§ Task brief: Identify every line containing the word "shown" and reproduce each one.

----- Provided data -----

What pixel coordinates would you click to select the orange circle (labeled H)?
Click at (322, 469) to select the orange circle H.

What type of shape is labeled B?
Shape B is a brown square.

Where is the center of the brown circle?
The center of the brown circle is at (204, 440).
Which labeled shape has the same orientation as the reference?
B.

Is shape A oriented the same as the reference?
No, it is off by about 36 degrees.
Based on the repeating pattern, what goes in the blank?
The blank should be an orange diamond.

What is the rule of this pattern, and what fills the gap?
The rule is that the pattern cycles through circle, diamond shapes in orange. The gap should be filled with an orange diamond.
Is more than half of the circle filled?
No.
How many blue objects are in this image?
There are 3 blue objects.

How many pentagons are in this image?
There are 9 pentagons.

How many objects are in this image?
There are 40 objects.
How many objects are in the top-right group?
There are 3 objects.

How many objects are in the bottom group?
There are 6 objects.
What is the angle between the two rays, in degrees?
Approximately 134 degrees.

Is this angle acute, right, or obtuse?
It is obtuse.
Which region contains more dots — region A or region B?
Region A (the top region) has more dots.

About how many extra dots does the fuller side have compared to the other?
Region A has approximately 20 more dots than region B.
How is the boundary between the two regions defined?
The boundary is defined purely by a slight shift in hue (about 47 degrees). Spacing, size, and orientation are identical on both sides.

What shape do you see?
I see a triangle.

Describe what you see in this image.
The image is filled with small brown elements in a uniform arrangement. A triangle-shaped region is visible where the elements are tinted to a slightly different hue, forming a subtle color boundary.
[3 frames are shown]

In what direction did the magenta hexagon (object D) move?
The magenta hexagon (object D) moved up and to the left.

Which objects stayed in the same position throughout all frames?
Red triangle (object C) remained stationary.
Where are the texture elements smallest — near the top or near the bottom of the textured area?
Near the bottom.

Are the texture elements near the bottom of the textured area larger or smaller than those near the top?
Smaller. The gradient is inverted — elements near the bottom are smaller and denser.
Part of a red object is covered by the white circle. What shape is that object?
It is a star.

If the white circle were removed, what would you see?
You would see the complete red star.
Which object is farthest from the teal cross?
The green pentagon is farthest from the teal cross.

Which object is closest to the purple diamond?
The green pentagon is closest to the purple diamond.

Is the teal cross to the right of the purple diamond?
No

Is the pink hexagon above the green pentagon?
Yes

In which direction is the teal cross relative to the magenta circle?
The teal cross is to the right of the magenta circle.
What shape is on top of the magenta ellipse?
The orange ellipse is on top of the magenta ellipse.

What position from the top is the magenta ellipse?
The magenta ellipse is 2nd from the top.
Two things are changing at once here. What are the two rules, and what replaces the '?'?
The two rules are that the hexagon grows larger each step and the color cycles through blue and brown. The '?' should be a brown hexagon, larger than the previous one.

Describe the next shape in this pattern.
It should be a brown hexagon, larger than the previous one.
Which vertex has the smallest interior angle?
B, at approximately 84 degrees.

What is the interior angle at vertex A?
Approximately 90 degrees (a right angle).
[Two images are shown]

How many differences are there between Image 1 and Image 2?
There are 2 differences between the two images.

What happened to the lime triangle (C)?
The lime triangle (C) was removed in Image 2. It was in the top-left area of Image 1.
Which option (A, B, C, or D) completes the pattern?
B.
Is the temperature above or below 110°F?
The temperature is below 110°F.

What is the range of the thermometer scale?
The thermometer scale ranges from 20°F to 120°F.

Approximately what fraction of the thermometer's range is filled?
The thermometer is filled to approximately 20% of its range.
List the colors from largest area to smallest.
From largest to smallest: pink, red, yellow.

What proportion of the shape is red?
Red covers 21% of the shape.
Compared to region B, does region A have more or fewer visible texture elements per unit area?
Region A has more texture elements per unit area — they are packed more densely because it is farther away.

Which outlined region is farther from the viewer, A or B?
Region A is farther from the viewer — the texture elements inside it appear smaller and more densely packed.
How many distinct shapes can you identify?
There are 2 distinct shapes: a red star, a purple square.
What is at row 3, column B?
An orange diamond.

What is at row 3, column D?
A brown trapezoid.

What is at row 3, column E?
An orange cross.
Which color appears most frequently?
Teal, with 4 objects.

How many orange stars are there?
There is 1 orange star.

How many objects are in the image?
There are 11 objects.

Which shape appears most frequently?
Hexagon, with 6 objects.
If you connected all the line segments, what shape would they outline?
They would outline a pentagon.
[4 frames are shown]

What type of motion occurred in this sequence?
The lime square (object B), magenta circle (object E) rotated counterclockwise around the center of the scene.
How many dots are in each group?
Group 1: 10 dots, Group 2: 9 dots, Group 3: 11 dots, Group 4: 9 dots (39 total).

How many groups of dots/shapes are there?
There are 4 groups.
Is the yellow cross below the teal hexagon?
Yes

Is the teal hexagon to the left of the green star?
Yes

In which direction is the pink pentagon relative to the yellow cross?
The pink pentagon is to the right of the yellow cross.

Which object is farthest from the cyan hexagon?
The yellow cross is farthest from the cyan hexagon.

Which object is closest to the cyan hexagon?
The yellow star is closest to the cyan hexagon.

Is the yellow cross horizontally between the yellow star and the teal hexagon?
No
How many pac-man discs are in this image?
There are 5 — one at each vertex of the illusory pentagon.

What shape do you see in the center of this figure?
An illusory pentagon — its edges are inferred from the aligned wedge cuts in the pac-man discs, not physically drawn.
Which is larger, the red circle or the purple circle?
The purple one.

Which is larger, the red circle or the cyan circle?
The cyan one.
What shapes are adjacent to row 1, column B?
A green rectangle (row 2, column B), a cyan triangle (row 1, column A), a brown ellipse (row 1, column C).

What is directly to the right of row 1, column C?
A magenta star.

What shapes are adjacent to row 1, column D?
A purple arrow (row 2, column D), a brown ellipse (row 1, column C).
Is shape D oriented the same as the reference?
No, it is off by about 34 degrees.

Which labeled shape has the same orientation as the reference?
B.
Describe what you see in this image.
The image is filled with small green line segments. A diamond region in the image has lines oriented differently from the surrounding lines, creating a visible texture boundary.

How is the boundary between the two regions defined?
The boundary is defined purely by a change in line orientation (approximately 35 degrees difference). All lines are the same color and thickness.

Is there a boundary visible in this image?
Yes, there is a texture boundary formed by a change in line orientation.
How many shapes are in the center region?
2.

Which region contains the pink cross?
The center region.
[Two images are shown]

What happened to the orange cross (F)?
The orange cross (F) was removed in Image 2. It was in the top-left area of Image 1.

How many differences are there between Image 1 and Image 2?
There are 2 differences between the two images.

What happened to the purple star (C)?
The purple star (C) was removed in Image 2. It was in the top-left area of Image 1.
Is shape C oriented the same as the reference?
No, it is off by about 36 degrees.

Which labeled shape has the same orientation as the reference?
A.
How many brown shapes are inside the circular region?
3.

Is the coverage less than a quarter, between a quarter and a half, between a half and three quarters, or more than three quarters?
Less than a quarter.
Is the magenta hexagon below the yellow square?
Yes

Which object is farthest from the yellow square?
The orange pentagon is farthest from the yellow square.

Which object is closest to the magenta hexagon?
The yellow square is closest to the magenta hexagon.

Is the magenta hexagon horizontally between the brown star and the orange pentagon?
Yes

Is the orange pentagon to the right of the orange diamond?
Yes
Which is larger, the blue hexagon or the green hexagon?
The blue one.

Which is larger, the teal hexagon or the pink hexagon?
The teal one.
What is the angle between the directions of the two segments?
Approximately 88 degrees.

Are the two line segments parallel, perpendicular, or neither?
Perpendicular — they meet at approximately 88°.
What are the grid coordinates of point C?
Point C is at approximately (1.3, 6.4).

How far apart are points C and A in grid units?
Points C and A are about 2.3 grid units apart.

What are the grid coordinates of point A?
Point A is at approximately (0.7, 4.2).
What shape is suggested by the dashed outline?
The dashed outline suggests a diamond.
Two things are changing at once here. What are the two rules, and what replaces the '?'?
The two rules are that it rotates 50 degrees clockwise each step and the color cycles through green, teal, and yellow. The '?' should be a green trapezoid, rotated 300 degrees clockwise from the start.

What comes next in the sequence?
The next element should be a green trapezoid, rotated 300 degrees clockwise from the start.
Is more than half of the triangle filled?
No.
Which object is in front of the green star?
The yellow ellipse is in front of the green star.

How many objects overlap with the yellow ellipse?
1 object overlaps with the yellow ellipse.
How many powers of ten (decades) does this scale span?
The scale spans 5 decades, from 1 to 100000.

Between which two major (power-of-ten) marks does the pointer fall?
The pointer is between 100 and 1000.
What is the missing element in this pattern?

-----

§ Worked solution:
[3 frames are shown]
[Two images are shown]
[4 frames are shown]
[Two images are shown]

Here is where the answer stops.